Exercise instructions: Copy out exactly the lines from the one containing "Which object is closest to the cyan pentagon?" to the last line of the records below, both included, and leave out any pictures.

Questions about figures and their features
§ §
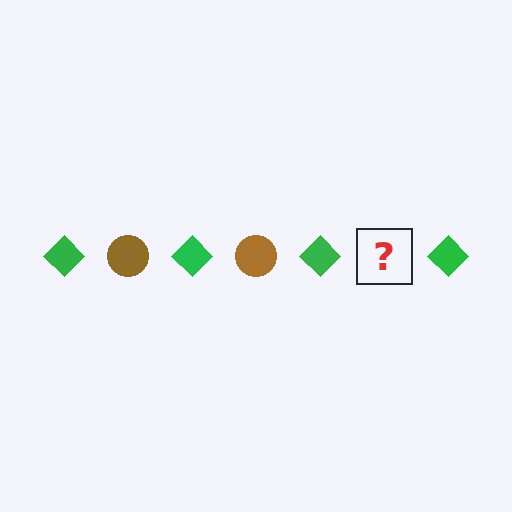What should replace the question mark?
The question mark should be replaced with a brown circle.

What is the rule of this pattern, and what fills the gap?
The rule is that the pattern alternates between green diamond and brown circle. The gap should be filled with a brown circle.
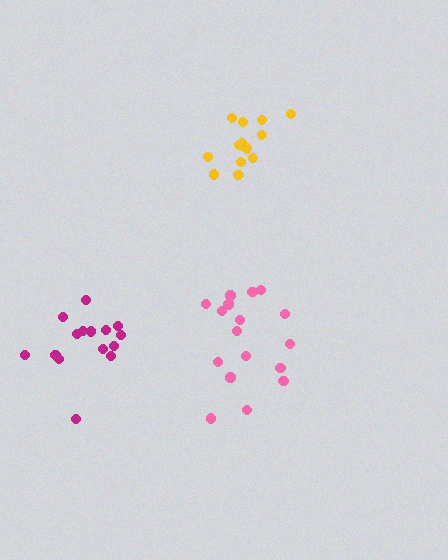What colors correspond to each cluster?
The clusters are colored: magenta, yellow, pink.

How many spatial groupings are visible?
There are 3 spatial groupings.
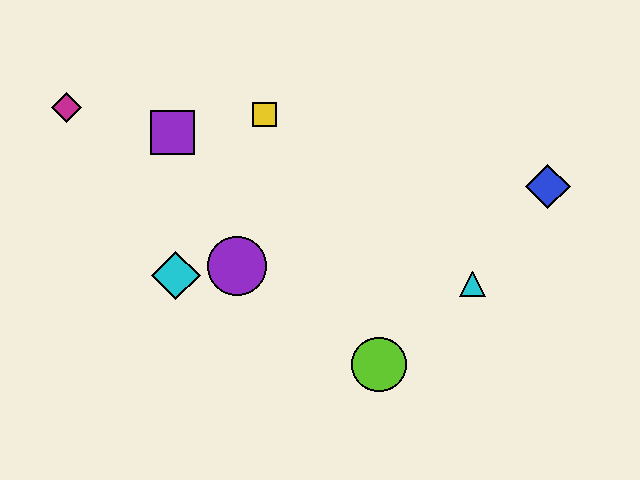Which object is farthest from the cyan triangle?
The magenta diamond is farthest from the cyan triangle.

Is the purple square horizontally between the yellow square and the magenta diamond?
Yes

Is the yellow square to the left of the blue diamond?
Yes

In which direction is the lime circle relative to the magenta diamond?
The lime circle is to the right of the magenta diamond.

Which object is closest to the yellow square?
The purple square is closest to the yellow square.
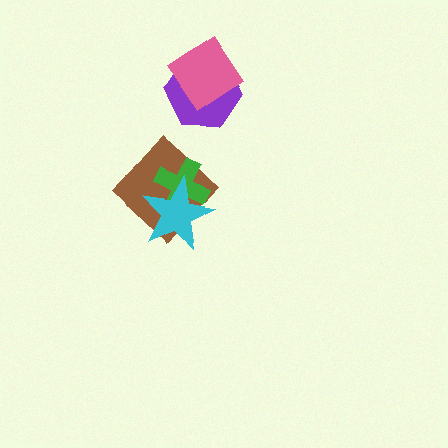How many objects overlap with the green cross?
2 objects overlap with the green cross.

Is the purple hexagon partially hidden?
Yes, it is partially covered by another shape.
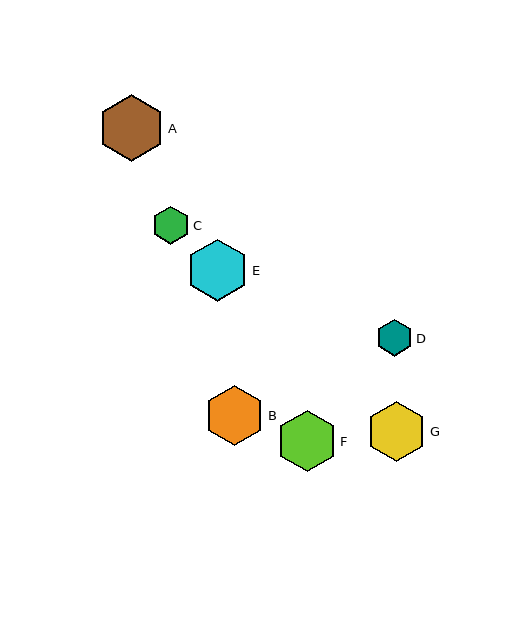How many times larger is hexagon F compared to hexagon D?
Hexagon F is approximately 1.6 times the size of hexagon D.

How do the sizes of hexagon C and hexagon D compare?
Hexagon C and hexagon D are approximately the same size.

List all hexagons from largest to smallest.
From largest to smallest: A, E, F, G, B, C, D.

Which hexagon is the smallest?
Hexagon D is the smallest with a size of approximately 37 pixels.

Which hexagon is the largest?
Hexagon A is the largest with a size of approximately 67 pixels.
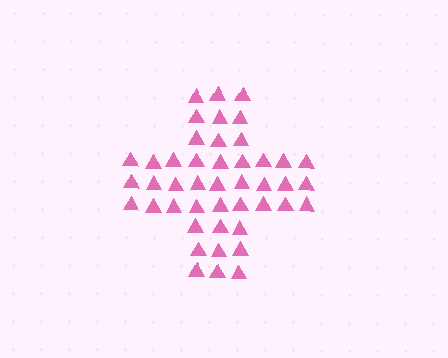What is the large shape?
The large shape is a cross.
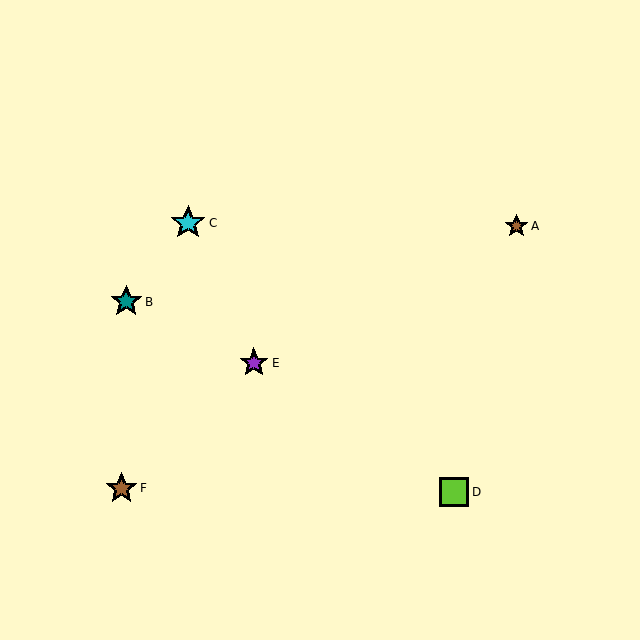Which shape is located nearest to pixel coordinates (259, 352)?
The purple star (labeled E) at (254, 363) is nearest to that location.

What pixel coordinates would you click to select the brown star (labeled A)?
Click at (516, 226) to select the brown star A.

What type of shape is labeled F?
Shape F is a brown star.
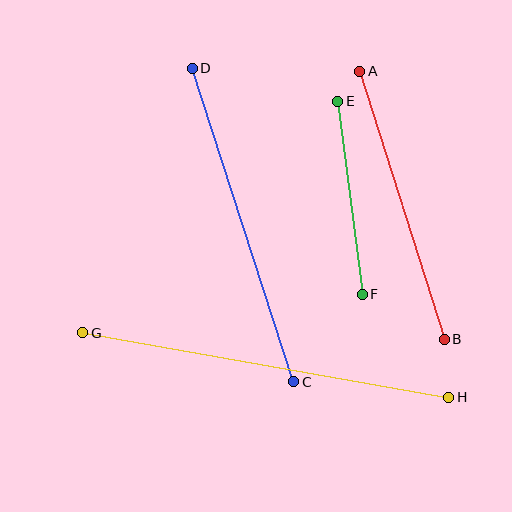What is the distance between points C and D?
The distance is approximately 330 pixels.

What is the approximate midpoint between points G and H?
The midpoint is at approximately (266, 365) pixels.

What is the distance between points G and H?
The distance is approximately 372 pixels.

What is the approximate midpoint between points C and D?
The midpoint is at approximately (243, 225) pixels.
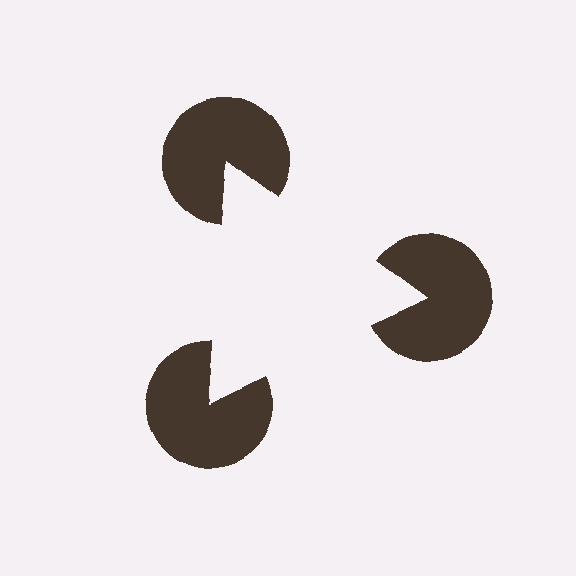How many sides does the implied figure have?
3 sides.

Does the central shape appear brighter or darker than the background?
It typically appears slightly brighter than the background, even though no actual brightness change is drawn.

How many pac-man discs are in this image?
There are 3 — one at each vertex of the illusory triangle.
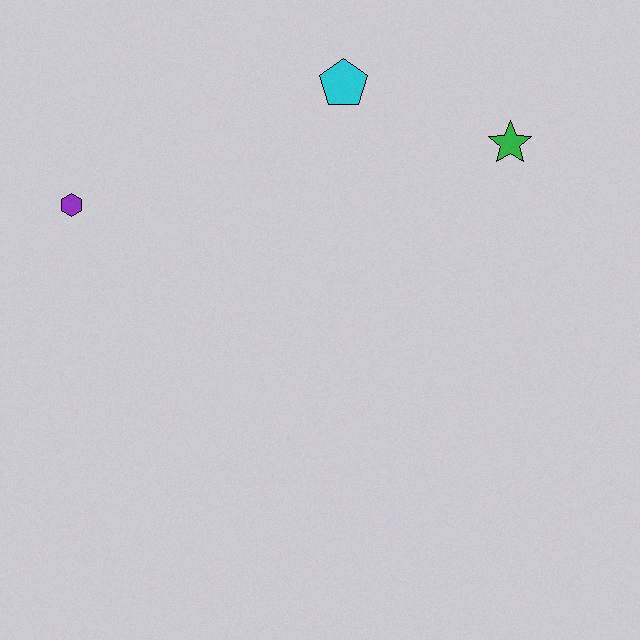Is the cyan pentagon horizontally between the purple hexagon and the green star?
Yes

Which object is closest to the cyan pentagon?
The green star is closest to the cyan pentagon.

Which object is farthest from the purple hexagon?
The green star is farthest from the purple hexagon.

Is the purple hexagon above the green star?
No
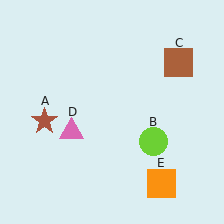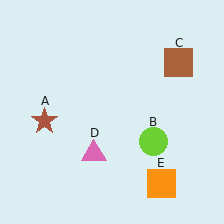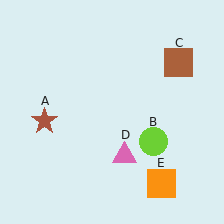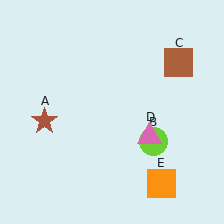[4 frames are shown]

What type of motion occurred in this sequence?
The pink triangle (object D) rotated counterclockwise around the center of the scene.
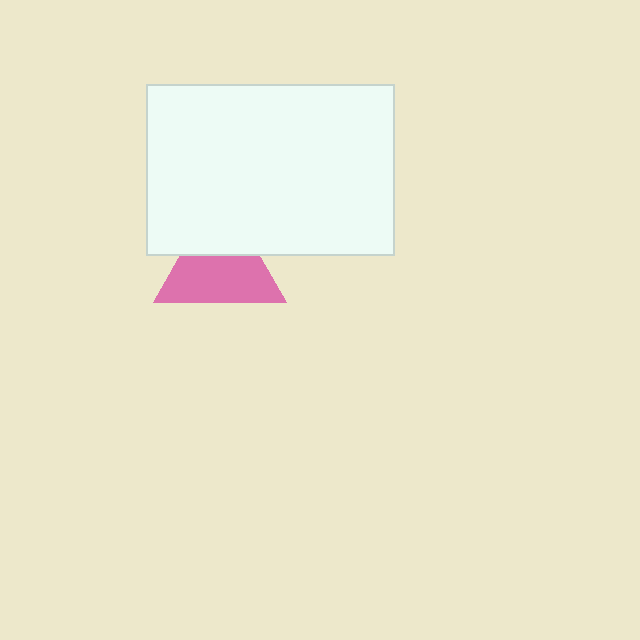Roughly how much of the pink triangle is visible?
About half of it is visible (roughly 65%).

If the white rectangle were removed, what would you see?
You would see the complete pink triangle.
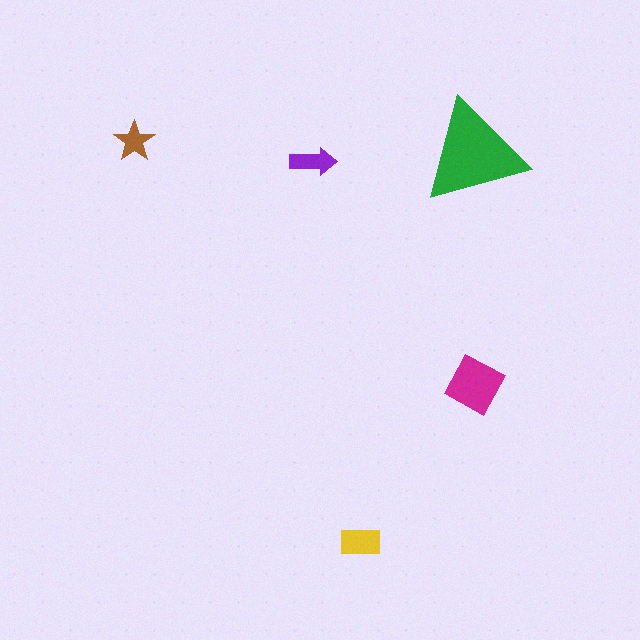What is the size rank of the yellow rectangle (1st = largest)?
3rd.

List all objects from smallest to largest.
The brown star, the purple arrow, the yellow rectangle, the magenta diamond, the green triangle.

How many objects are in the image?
There are 5 objects in the image.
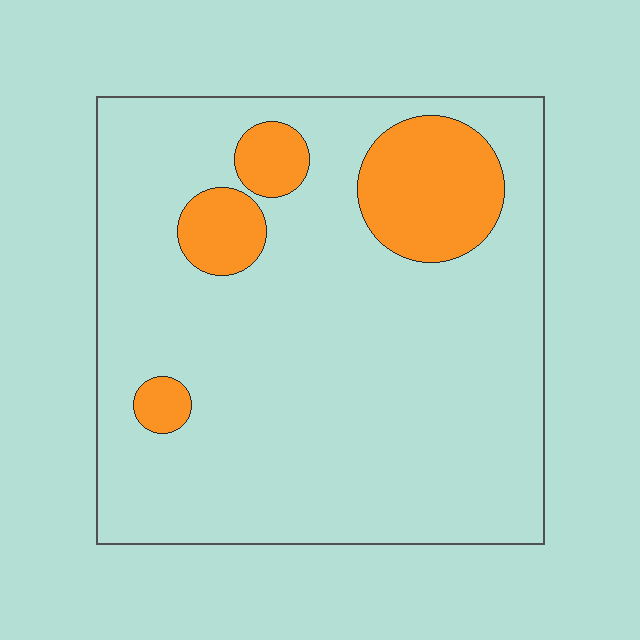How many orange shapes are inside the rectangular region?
4.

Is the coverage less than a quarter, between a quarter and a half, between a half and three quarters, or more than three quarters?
Less than a quarter.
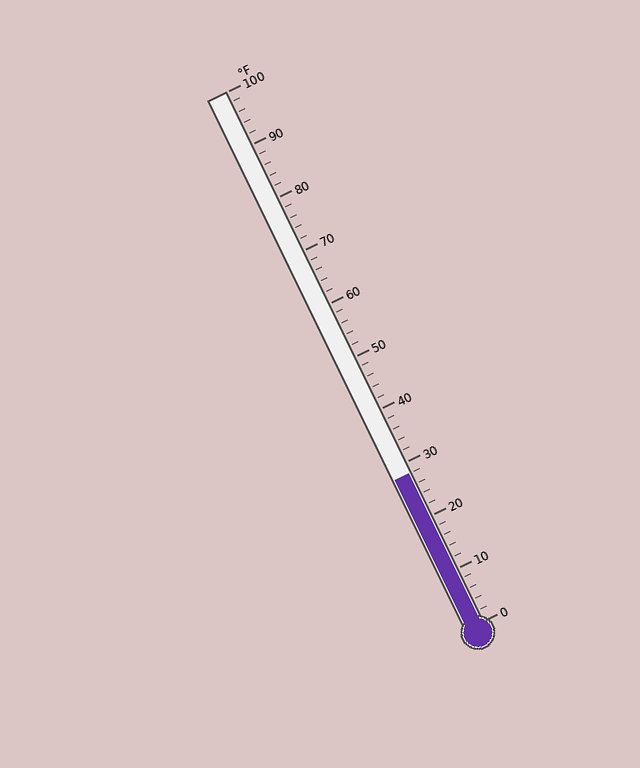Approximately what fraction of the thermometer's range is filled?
The thermometer is filled to approximately 30% of its range.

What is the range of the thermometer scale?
The thermometer scale ranges from 0°F to 100°F.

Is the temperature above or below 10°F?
The temperature is above 10°F.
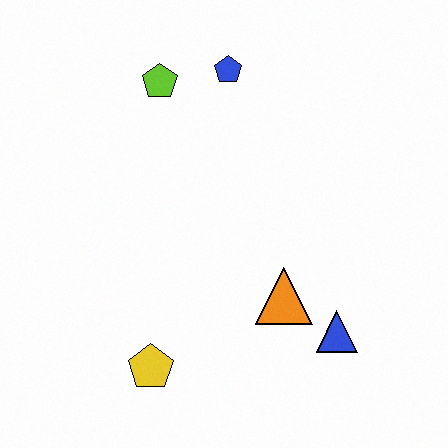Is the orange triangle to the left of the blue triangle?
Yes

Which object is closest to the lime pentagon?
The blue pentagon is closest to the lime pentagon.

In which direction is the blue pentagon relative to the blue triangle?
The blue pentagon is above the blue triangle.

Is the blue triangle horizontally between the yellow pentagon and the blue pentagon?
No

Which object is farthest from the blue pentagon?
The yellow pentagon is farthest from the blue pentagon.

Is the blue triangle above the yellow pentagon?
Yes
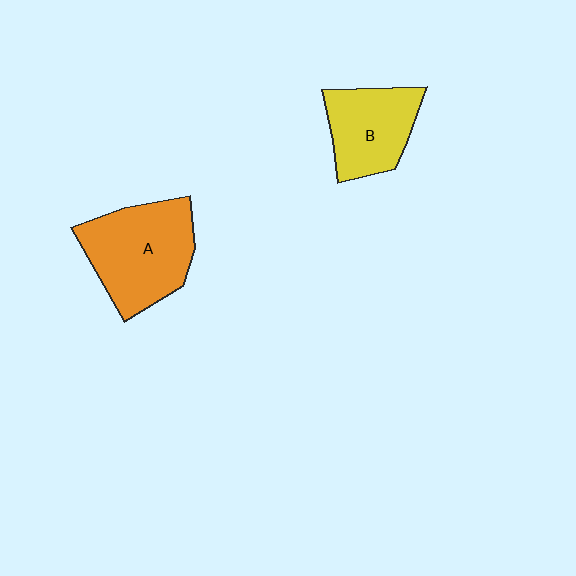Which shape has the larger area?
Shape A (orange).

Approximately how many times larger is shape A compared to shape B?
Approximately 1.4 times.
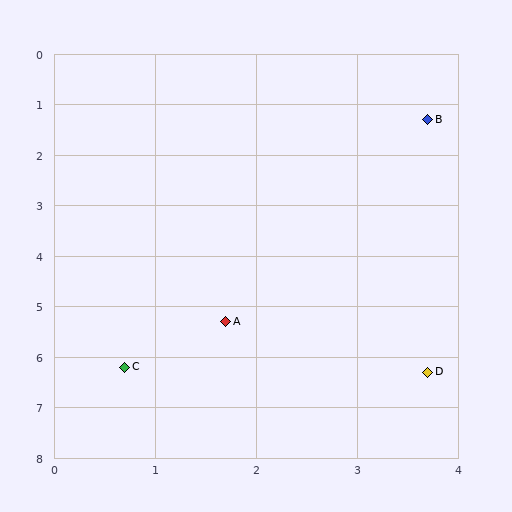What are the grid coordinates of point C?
§ §
Response to this exercise:
Which object is closest to the cyan pentagon?
The green star is closest to the cyan pentagon.

Which object is farthest from the purple hexagon?
The green star is farthest from the purple hexagon.

Is the purple hexagon above the green star?
No
[4 frames are shown]

What type of motion occurred in this sequence?
The pink triangle (object D) rotated counterclockwise around the center of the scene.
Roughly how much of the pink triangle is visible?
About half of it is visible (roughly 65%).

If the white rectangle were removed, what would you see?
You would see the complete pink triangle.
What is the size rank of the yellow rectangle (1st = largest)?
3rd.

List all objects from smallest to largest.
The brown star, the purple arrow, the yellow rectangle, the magenta diamond, the green triangle.

How many objects are in the image?
There are 5 objects in the image.
How many orange shapes are inside the rectangular region?
4.

Is the coverage less than a quarter, between a quarter and a half, between a half and three quarters, or more than three quarters?
Less than a quarter.
Approximately what fraction of the thermometer's range is filled?
The thermometer is filled to approximately 30% of its range.

What is the range of the thermometer scale?
The thermometer scale ranges from 0°F to 100°F.

Is the temperature above or below 10°F?
The temperature is above 10°F.
Is the orange triangle to the left of the blue triangle?
Yes

Which object is closest to the lime pentagon?
The blue pentagon is closest to the lime pentagon.

In which direction is the blue pentagon relative to the blue triangle?
The blue pentagon is above the blue triangle.

Is the blue triangle horizontally between the yellow pentagon and the blue pentagon?
No

Which object is farthest from the blue pentagon?
The yellow pentagon is farthest from the blue pentagon.

Is the blue triangle above the yellow pentagon?
Yes
Which shape has the larger area?
Shape A (orange).

Approximately how many times larger is shape A compared to shape B?
Approximately 1.4 times.
What are the grid coordinates of point C?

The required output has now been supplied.